GIVEN DATA:

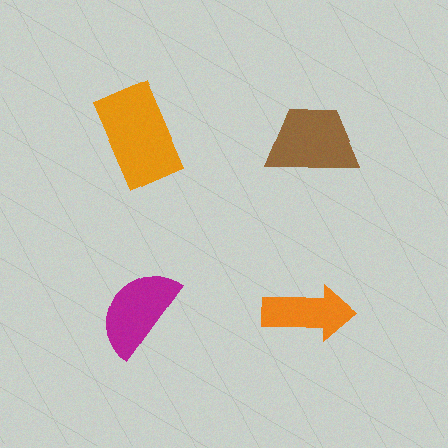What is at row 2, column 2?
An orange arrow.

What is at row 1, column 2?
A brown trapezoid.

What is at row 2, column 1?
A magenta semicircle.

DIRECTIONS:
Using the data above, print every line exactly, omitting pictures.

REPLY TO THE TASK:
What is at row 2, column 2?
An orange arrow.

What is at row 1, column 2?
A brown trapezoid.

What is at row 2, column 1?
A magenta semicircle.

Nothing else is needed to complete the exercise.